** START **

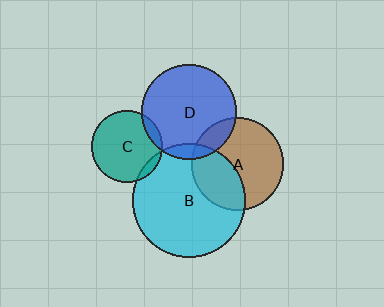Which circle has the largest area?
Circle B (cyan).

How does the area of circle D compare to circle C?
Approximately 1.8 times.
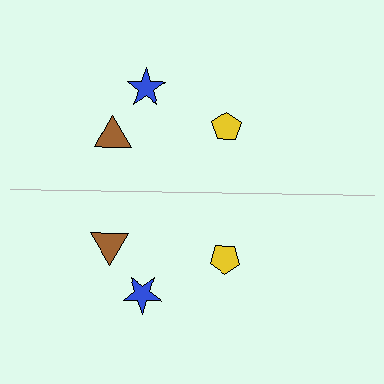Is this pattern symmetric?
Yes, this pattern has bilateral (reflection) symmetry.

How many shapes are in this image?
There are 6 shapes in this image.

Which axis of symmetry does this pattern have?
The pattern has a horizontal axis of symmetry running through the center of the image.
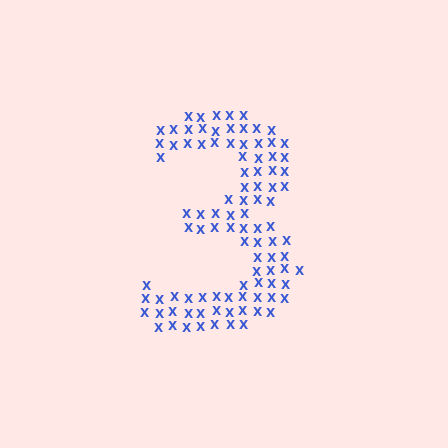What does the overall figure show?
The overall figure shows the digit 3.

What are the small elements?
The small elements are letter X's.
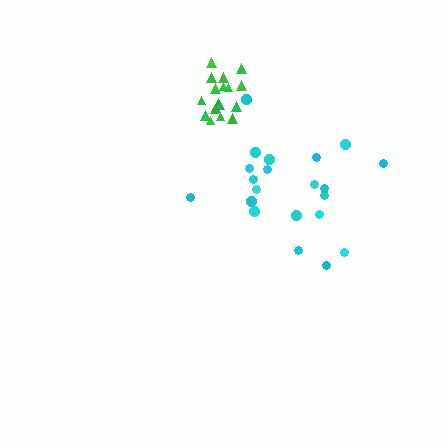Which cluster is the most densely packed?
Green.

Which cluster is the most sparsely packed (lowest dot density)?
Cyan.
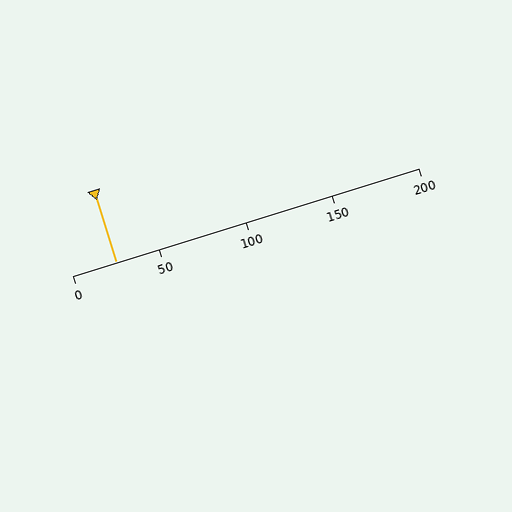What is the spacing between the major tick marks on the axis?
The major ticks are spaced 50 apart.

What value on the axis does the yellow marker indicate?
The marker indicates approximately 25.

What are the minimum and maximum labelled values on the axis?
The axis runs from 0 to 200.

** END **

**What the task requires**
Reproduce the whole listing word for word, setting aside any pictures.

**Exercise result**
Which circle has the largest area?
Circle B (cyan).

How does the area of circle D compare to circle C?
Approximately 1.8 times.
Is this pattern symmetric?
Yes, this pattern has bilateral (reflection) symmetry.

How many shapes are in this image?
There are 6 shapes in this image.

Which axis of symmetry does this pattern have?
The pattern has a horizontal axis of symmetry running through the center of the image.
What does the overall figure show?
The overall figure shows the digit 3.

What are the small elements?
The small elements are letter X's.
Which cluster is the most densely packed?
Green.

Which cluster is the most sparsely packed (lowest dot density)?
Cyan.
What is the spacing between the major tick marks on the axis?
The major ticks are spaced 50 apart.

What value on the axis does the yellow marker indicate?
The marker indicates approximately 25.

What are the minimum and maximum labelled values on the axis?
The axis runs from 0 to 200.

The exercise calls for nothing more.